◆ WHAT TO DO:
Restate each line of the listing exactly, without carrying over any pictures.

◆ DATA TO USE:
-----

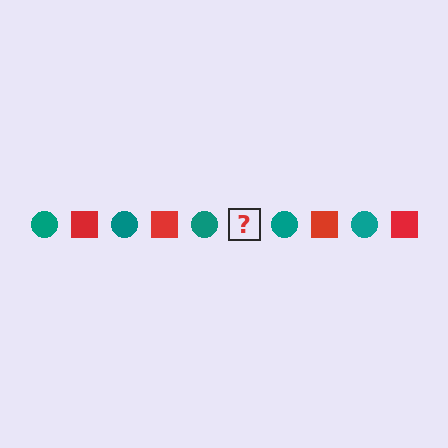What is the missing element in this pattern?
The missing element is a red square.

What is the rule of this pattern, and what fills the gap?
The rule is that the pattern alternates between teal circle and red square. The gap should be filled with a red square.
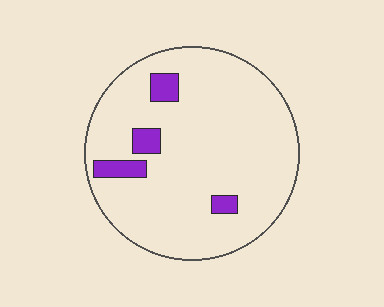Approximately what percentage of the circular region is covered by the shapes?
Approximately 10%.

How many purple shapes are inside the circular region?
4.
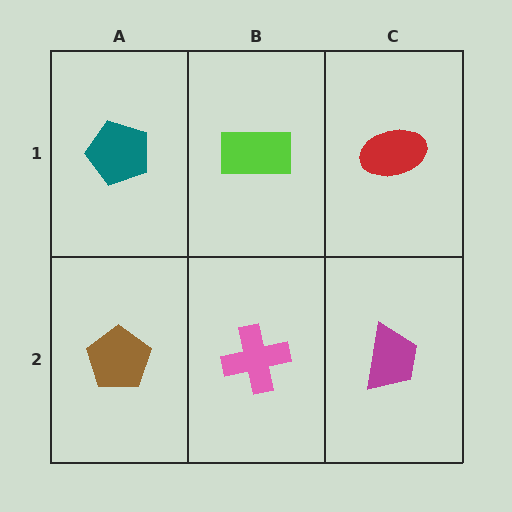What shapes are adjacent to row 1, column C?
A magenta trapezoid (row 2, column C), a lime rectangle (row 1, column B).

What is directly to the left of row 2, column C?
A pink cross.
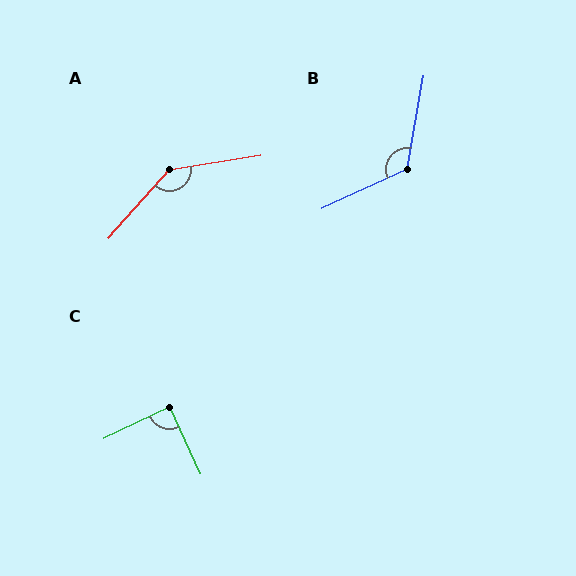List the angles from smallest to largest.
C (89°), B (125°), A (141°).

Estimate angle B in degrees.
Approximately 125 degrees.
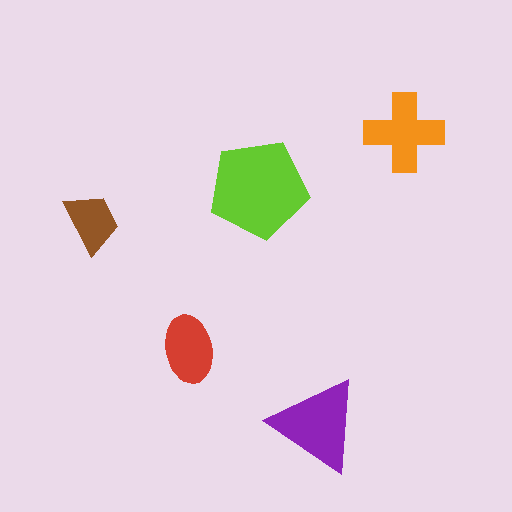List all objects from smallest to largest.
The brown trapezoid, the red ellipse, the orange cross, the purple triangle, the lime pentagon.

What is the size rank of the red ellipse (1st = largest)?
4th.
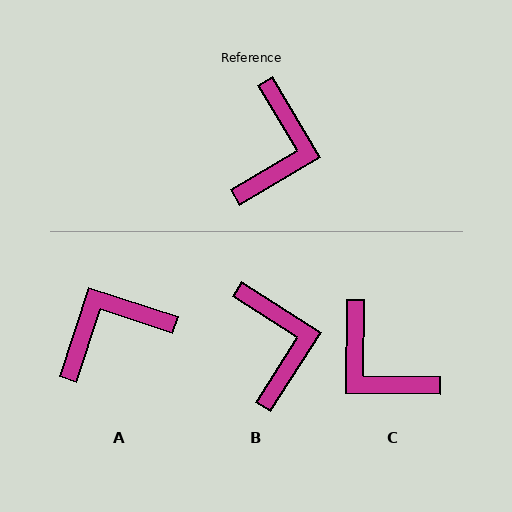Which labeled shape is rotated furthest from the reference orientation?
A, about 131 degrees away.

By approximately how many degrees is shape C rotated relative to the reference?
Approximately 121 degrees clockwise.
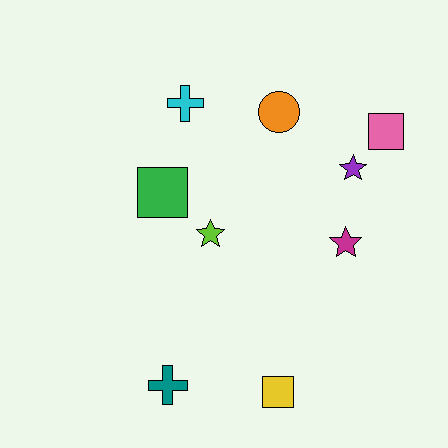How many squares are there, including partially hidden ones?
There are 3 squares.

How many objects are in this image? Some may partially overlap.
There are 9 objects.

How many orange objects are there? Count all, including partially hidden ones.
There is 1 orange object.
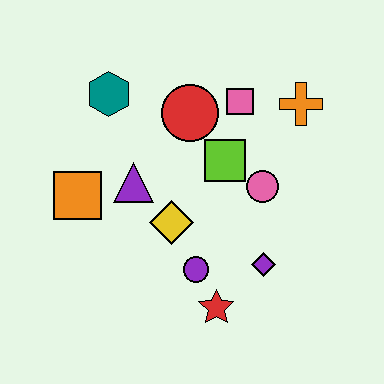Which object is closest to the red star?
The purple circle is closest to the red star.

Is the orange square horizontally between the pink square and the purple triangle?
No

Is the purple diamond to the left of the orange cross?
Yes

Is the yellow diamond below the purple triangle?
Yes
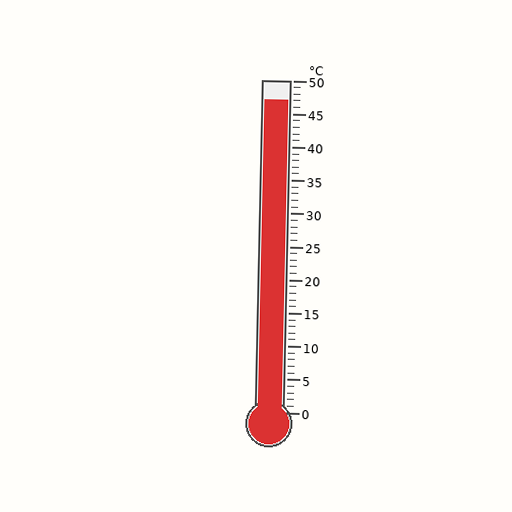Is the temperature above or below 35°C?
The temperature is above 35°C.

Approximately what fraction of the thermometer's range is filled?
The thermometer is filled to approximately 95% of its range.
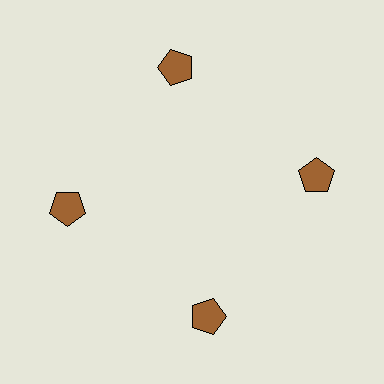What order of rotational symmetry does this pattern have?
This pattern has 4-fold rotational symmetry.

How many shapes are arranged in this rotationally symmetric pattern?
There are 4 shapes, arranged in 4 groups of 1.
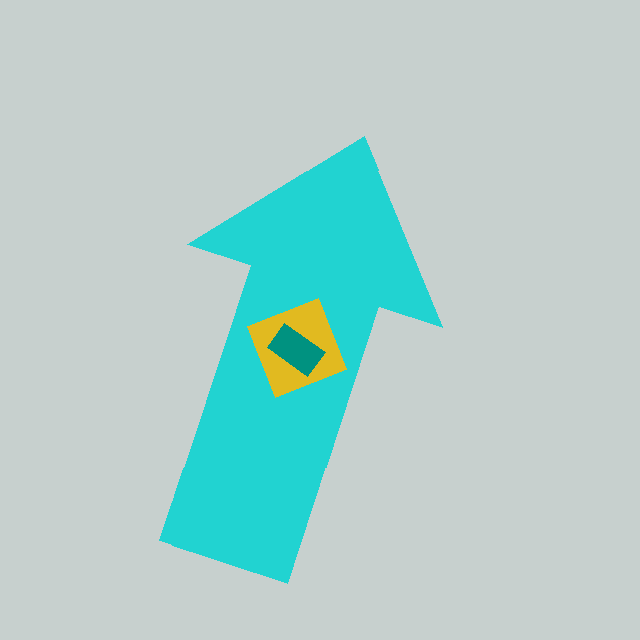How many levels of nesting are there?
3.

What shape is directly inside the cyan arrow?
The yellow diamond.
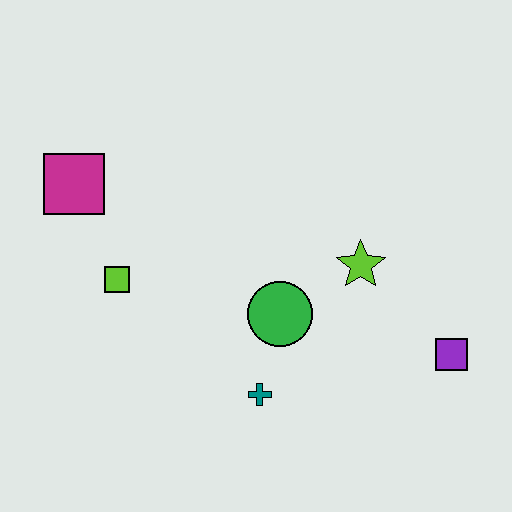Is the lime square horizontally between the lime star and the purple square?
No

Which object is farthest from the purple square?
The magenta square is farthest from the purple square.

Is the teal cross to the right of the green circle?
No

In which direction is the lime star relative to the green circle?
The lime star is to the right of the green circle.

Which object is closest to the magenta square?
The lime square is closest to the magenta square.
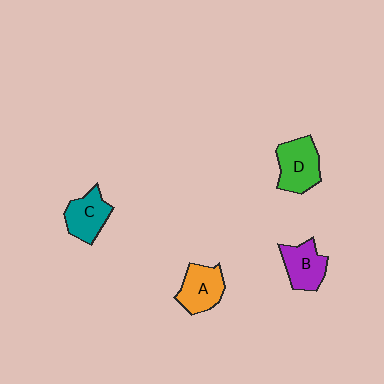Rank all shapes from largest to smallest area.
From largest to smallest: D (green), A (orange), B (purple), C (teal).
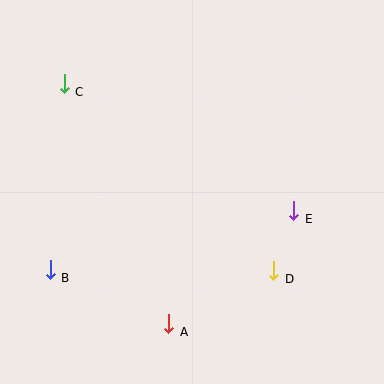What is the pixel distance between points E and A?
The distance between E and A is 168 pixels.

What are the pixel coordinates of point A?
Point A is at (169, 332).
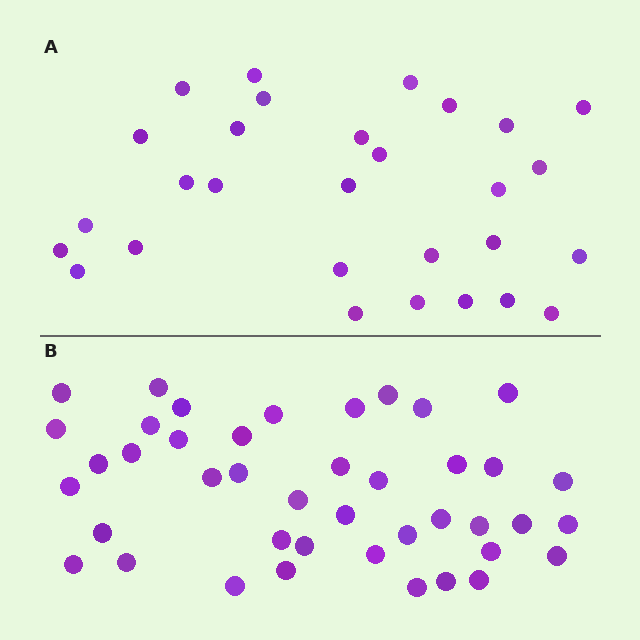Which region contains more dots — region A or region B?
Region B (the bottom region) has more dots.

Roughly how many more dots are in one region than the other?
Region B has approximately 15 more dots than region A.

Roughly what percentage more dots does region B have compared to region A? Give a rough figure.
About 45% more.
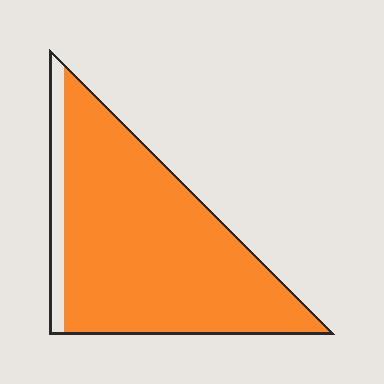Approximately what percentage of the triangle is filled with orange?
Approximately 90%.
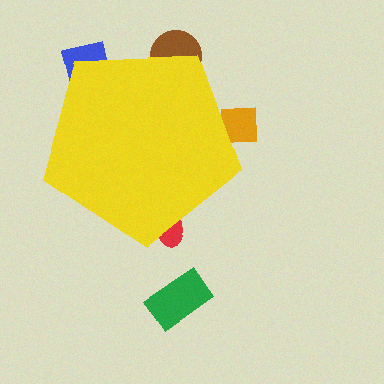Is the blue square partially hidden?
Yes, the blue square is partially hidden behind the yellow pentagon.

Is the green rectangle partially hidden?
No, the green rectangle is fully visible.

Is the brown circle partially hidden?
Yes, the brown circle is partially hidden behind the yellow pentagon.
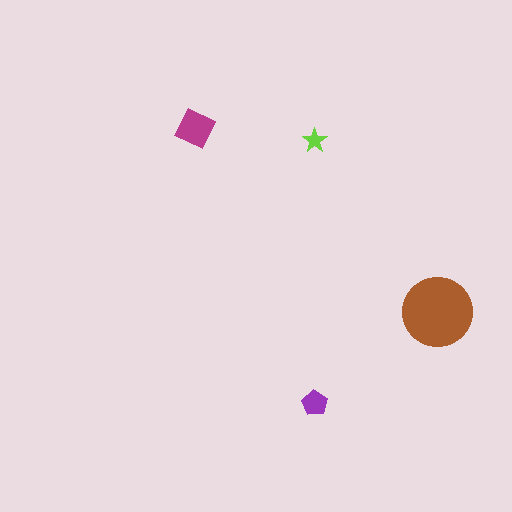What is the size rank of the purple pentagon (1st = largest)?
3rd.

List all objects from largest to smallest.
The brown circle, the magenta square, the purple pentagon, the lime star.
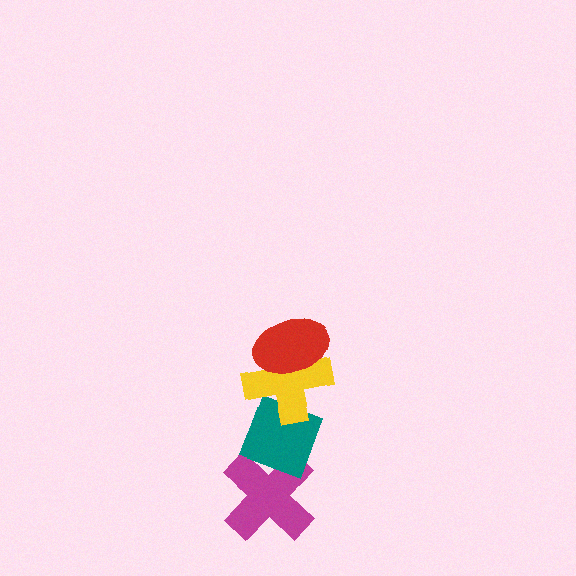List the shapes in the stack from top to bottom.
From top to bottom: the red ellipse, the yellow cross, the teal diamond, the magenta cross.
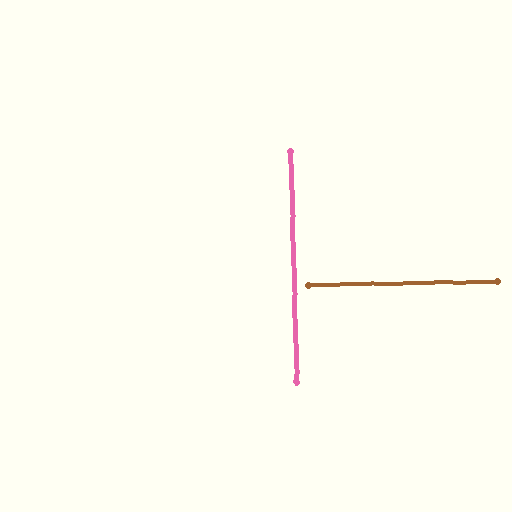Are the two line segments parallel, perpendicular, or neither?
Perpendicular — they meet at approximately 89°.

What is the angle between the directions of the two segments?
Approximately 89 degrees.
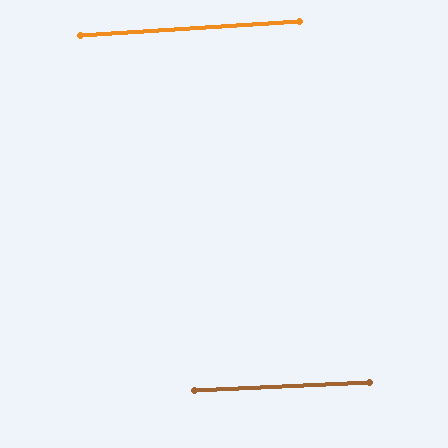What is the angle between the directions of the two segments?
Approximately 1 degree.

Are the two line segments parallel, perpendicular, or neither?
Parallel — their directions differ by only 0.9°.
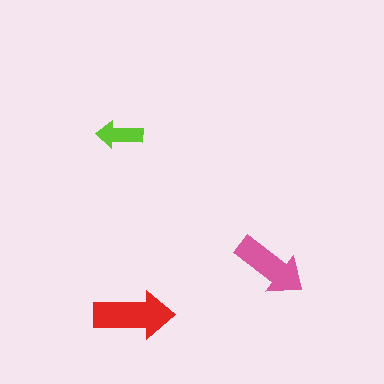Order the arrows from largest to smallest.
the red one, the pink one, the lime one.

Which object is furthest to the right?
The pink arrow is rightmost.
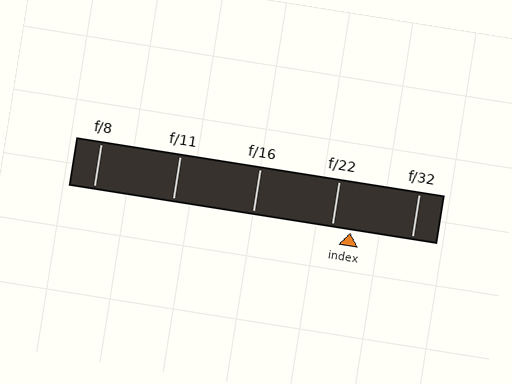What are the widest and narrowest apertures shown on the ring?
The widest aperture shown is f/8 and the narrowest is f/32.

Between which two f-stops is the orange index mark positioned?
The index mark is between f/22 and f/32.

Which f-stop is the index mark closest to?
The index mark is closest to f/22.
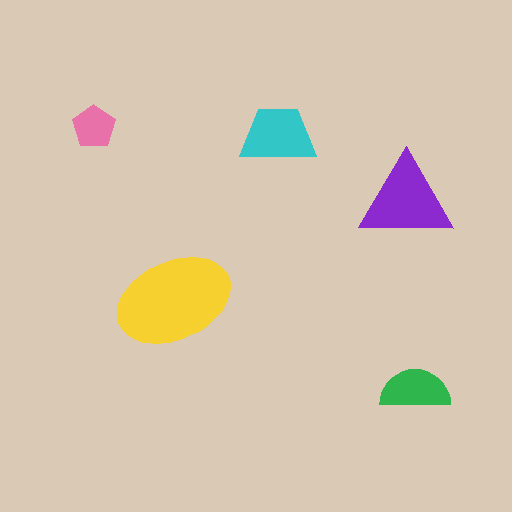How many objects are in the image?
There are 5 objects in the image.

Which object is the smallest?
The pink pentagon.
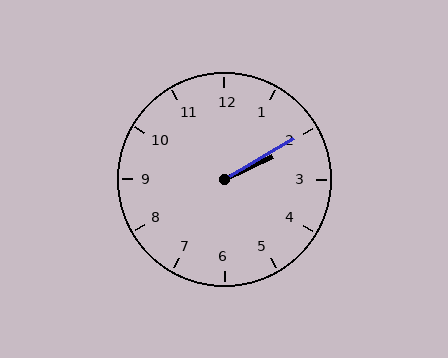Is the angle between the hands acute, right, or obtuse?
It is acute.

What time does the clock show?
2:10.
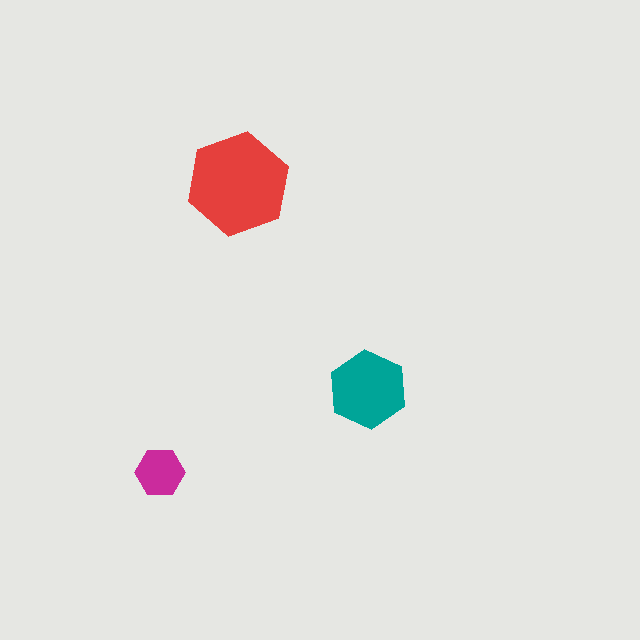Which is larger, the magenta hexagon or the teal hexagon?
The teal one.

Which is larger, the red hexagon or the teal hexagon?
The red one.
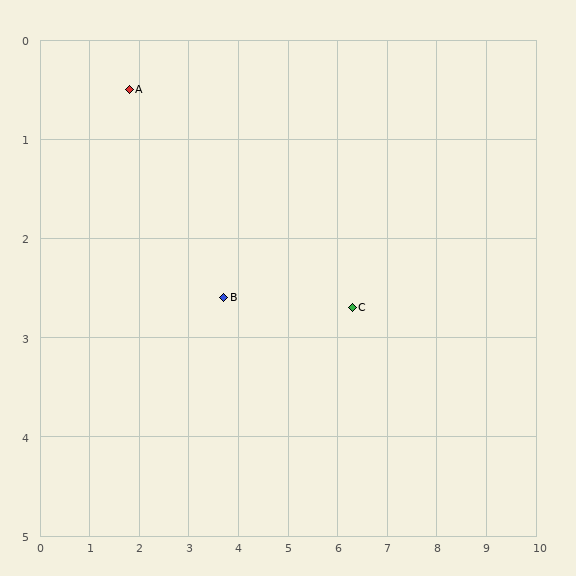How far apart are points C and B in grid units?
Points C and B are about 2.6 grid units apart.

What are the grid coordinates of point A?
Point A is at approximately (1.8, 0.5).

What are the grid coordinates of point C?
Point C is at approximately (6.3, 2.7).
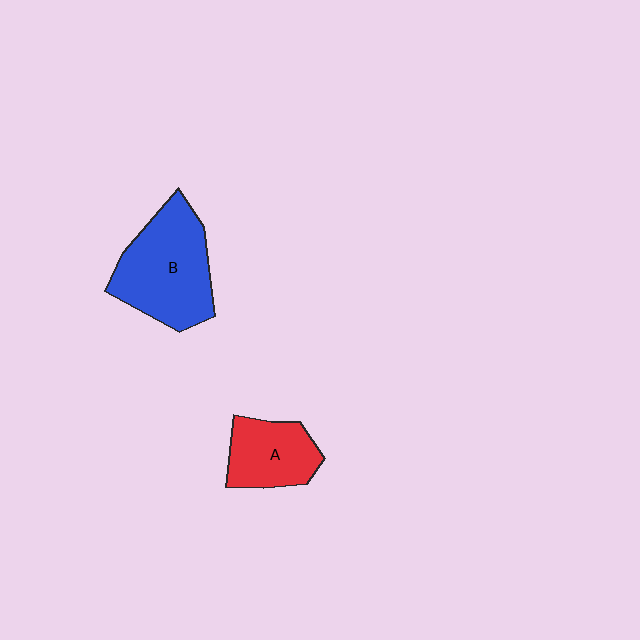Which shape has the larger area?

-----

◆ RESULT OF THE EXERCISE:
What is the missing element in this pattern?
The missing element is a red square.

What is the rule of this pattern, and what fills the gap?
The rule is that the pattern alternates between teal circle and red square. The gap should be filled with a red square.
Approximately what percentage of the circular region is covered by the shapes?
Approximately 10%.

How many purple shapes are inside the circular region?
4.
What shapes are adjacent to row 1, column C?
A magenta trapezoid (row 2, column C), a lime rectangle (row 1, column B).

What is directly to the left of row 2, column C?
A pink cross.
List the angles from smallest to largest.
C (89°), B (125°), A (141°).

Estimate angle B in degrees.
Approximately 125 degrees.
List all objects from smallest to largest.
The brown trapezoid, the red ellipse, the orange cross, the purple triangle, the lime pentagon.

What is the size rank of the red ellipse (1st = largest)?
4th.
Which labeled shape is rotated furthest from the reference orientation?
A, about 131 degrees away.

By approximately how many degrees is shape C rotated relative to the reference?
Approximately 121 degrees clockwise.
How many squares are there, including partially hidden ones?
There are 3 squares.

How many objects are in this image? Some may partially overlap.
There are 9 objects.

How many orange objects are there? Count all, including partially hidden ones.
There is 1 orange object.
Which object is closest to the red star?
The purple circle is closest to the red star.

Is the orange square horizontally between the pink square and the purple triangle?
No

Is the purple diamond to the left of the orange cross?
Yes

Is the yellow diamond below the purple triangle?
Yes
Is the temperature above or below 35°C?
The temperature is above 35°C.

Approximately what fraction of the thermometer's range is filled?
The thermometer is filled to approximately 95% of its range.
What order of rotational symmetry does this pattern have?
This pattern has 4-fold rotational symmetry.

How many shapes are arranged in this rotationally symmetric pattern?
There are 4 shapes, arranged in 4 groups of 1.
How many levels of nesting are there?
3.

What shape is directly inside the cyan arrow?
The yellow diamond.
Is the lime square horizontally between the lime star and the purple square?
No

Which object is farthest from the purple square?
The magenta square is farthest from the purple square.

Is the teal cross to the right of the green circle?
No

In which direction is the lime star relative to the green circle?
The lime star is to the right of the green circle.

Which object is closest to the magenta square?
The lime square is closest to the magenta square.
Rank all shapes from largest to smallest area.
From largest to smallest: D (green), A (orange), B (purple), C (teal).
What is the pixel distance between points E and A?
The distance between E and A is 168 pixels.

What are the pixel coordinates of point A?
Point A is at (169, 332).
Which region contains more dots — region A or region B?
Region B (the bottom region) has more dots.

Roughly how many more dots are in one region than the other?
Region B has approximately 15 more dots than region A.

Roughly what percentage more dots does region B have compared to region A? Give a rough figure.
About 45% more.
Approximately what percentage of the triangle is filled with orange?
Approximately 90%.
Is the blue square partially hidden?
Yes, the blue square is partially hidden behind the yellow pentagon.

Is the green rectangle partially hidden?
No, the green rectangle is fully visible.

Is the brown circle partially hidden?
Yes, the brown circle is partially hidden behind the yellow pentagon.
What is the size rank of the purple pentagon (1st = largest)?
3rd.

List all objects from largest to smallest.
The brown circle, the magenta square, the purple pentagon, the lime star.
List the shapes in the stack from top to bottom.
From top to bottom: the red ellipse, the yellow cross, the teal diamond, the magenta cross.
Are the two line segments parallel, perpendicular, or neither?
Perpendicular — they meet at approximately 89°.

What is the angle between the directions of the two segments?
Approximately 89 degrees.
What is the angle between the directions of the two segments?
Approximately 1 degree.

Are the two line segments parallel, perpendicular, or neither?
Parallel — their directions differ by only 0.9°.
Order the arrows from largest to smallest.
the red one, the pink one, the lime one.

Which object is furthest to the right?
The pink arrow is rightmost.
What are the widest and narrowest apertures shown on the ring?
The widest aperture shown is f/8 and the narrowest is f/32.

Between which two f-stops is the orange index mark positioned?
The index mark is between f/22 and f/32.

Which f-stop is the index mark closest to?
The index mark is closest to f/22.
How many objects are in the image?
There are 5 objects in the image.

Which object is the smallest?
The pink pentagon.
Is the angle between the hands acute, right, or obtuse?
It is acute.

What time does the clock show?
2:10.
Which is larger, the magenta hexagon or the teal hexagon?
The teal one.

Which is larger, the red hexagon or the teal hexagon?
The red one.
How far apart are points C and B in grid units?
Points C and B are about 2.6 grid units apart.

What are the grid coordinates of point A?
Point A is at approximately (1.8, 0.5).

What are the grid coordinates of point C?
Point C is at approximately (6.3, 2.7).
Which shape has the larger area?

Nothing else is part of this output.